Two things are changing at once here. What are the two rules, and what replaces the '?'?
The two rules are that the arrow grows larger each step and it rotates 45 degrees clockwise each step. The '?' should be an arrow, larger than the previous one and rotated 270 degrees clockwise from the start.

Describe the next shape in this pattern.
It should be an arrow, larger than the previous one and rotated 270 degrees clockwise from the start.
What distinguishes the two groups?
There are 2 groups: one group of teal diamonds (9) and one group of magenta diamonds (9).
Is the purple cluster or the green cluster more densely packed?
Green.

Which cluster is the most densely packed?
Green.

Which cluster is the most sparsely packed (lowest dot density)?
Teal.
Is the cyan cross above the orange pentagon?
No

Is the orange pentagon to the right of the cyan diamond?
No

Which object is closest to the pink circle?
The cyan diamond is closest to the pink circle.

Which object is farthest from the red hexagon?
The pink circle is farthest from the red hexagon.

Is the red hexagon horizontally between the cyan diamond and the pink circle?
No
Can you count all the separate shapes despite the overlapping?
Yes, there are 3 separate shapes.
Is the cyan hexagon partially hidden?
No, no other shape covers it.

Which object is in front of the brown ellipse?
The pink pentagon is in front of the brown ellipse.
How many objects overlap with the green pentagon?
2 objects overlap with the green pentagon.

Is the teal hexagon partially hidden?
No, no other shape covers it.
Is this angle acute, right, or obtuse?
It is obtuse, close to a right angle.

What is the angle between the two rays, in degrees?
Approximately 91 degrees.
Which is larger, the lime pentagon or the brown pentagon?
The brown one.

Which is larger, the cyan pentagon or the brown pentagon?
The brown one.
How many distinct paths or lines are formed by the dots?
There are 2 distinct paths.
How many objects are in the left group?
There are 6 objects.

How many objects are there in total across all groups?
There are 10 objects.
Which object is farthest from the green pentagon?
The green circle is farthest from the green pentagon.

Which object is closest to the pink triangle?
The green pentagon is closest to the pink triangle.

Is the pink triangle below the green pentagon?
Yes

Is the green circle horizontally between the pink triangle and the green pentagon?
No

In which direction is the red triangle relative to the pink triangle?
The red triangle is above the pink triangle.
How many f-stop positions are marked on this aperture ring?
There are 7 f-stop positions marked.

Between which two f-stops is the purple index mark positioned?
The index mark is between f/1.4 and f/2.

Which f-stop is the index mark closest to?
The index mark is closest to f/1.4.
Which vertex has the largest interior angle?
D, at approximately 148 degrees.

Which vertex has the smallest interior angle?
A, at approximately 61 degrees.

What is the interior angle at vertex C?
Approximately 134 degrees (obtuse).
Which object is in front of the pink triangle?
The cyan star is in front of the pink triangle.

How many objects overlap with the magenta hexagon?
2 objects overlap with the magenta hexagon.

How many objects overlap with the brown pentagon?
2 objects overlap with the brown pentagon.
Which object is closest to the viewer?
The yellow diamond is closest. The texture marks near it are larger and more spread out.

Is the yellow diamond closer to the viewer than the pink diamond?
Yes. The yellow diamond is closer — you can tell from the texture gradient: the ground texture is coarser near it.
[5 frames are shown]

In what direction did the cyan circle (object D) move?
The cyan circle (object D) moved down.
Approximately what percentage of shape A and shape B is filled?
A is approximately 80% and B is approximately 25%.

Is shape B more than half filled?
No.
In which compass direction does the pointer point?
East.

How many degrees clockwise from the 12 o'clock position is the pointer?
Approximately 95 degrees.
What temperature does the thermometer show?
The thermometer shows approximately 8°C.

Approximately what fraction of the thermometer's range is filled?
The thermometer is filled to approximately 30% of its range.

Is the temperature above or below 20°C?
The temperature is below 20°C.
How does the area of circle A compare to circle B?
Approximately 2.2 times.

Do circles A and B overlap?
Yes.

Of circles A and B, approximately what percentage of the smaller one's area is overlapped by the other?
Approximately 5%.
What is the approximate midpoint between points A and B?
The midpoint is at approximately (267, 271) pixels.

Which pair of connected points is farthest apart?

The request
Extract the whole listing, character for character.

Reply to the task
Two things are changing at once here. What are the two rules, and what replaces the '?'?
The two rules are that the arrow grows larger each step and it rotates 45 degrees clockwise each step. The '?' should be an arrow, larger than the previous one and rotated 270 degrees clockwise from the start.

Describe the next shape in this pattern.
It should be an arrow, larger than the previous one and rotated 270 degrees clockwise from the start.
What distinguishes the two groups?
There are 2 groups: one group of teal diamonds (9) and one group of magenta diamonds (9).
Is the purple cluster or the green cluster more densely packed?
Green.

Which cluster is the most densely packed?
Green.

Which cluster is the most sparsely packed (lowest dot density)?
Teal.
Is the cyan cross above the orange pentagon?
No

Is the orange pentagon to the right of the cyan diamond?
No

Which object is closest to the pink circle?
The cyan diamond is closest to the pink circle.

Which object is farthest from the red hexagon?
The pink circle is farthest from the red hexagon.

Is the red hexagon horizontally between the cyan diamond and the pink circle?
No
Can you count all the separate shapes despite the overlapping?
Yes, there are 3 separate shapes.
Is the cyan hexagon partially hidden?
No, no other shape covers it.

Which object is in front of the brown ellipse?
The pink pentagon is in front of the brown ellipse.
How many objects overlap with the green pentagon?
2 objects overlap with the green pentagon.

Is the teal hexagon partially hidden?
No, no other shape covers it.
Is this angle acute, right, or obtuse?
It is obtuse, close to a right angle.

What is the angle between the two rays, in degrees?
Approximately 91 degrees.
Which is larger, the lime pentagon or the brown pentagon?
The brown one.

Which is larger, the cyan pentagon or the brown pentagon?
The brown one.
How many distinct paths or lines are formed by the dots?
There are 2 distinct paths.
How many objects are in the left group?
There are 6 objects.

How many objects are there in total across all groups?
There are 10 objects.
Which object is farthest from the green pentagon?
The green circle is farthest from the green pentagon.

Which object is closest to the pink triangle?
The green pentagon is closest to the pink triangle.

Is the pink triangle below the green pentagon?
Yes

Is the green circle horizontally between the pink triangle and the green pentagon?
No

In which direction is the red triangle relative to the pink triangle?
The red triangle is above the pink triangle.
How many f-stop positions are marked on this aperture ring?
There are 7 f-stop positions marked.

Between which two f-stops is the purple index mark positioned?
The index mark is between f/1.4 and f/2.

Which f-stop is the index mark closest to?
The index mark is closest to f/1.4.
Which vertex has the largest interior angle?
D, at approximately 148 degrees.

Which vertex has the smallest interior angle?
A, at approximately 61 degrees.

What is the interior angle at vertex C?
Approximately 134 degrees (obtuse).
Which object is in front of the pink triangle?
The cyan star is in front of the pink triangle.

How many objects overlap with the magenta hexagon?
2 objects overlap with the magenta hexagon.

How many objects overlap with the brown pentagon?
2 objects overlap with the brown pentagon.
Which object is closest to the viewer?
The yellow diamond is closest. The texture marks near it are larger and more spread out.

Is the yellow diamond closer to the viewer than the pink diamond?
Yes. The yellow diamond is closer — you can tell from the texture gradient: the ground texture is coarser near it.
[5 frames are shown]

In what direction did the cyan circle (object D) move?
The cyan circle (object D) moved down.
Approximately what percentage of shape A and shape B is filled?
A is approximately 80% and B is approximately 25%.

Is shape B more than half filled?
No.
In which compass direction does the pointer point?
East.

How many degrees clockwise from the 12 o'clock position is the pointer?
Approximately 95 degrees.
What temperature does the thermometer show?
The thermometer shows approximately 8°C.

Approximately what fraction of the thermometer's range is filled?
The thermometer is filled to approximately 30% of its range.

Is the temperature above or below 20°C?
The temperature is below 20°C.
How does the area of circle A compare to circle B?
Approximately 2.2 times.

Do circles A and B overlap?
Yes.

Of circles A and B, approximately what percentage of the smaller one's area is overlapped by the other?
Approximately 5%.
What is the approximate midpoint between points A and B?
The midpoint is at approximately (267, 271) pixels.

Which pair of connected points is farthest apart?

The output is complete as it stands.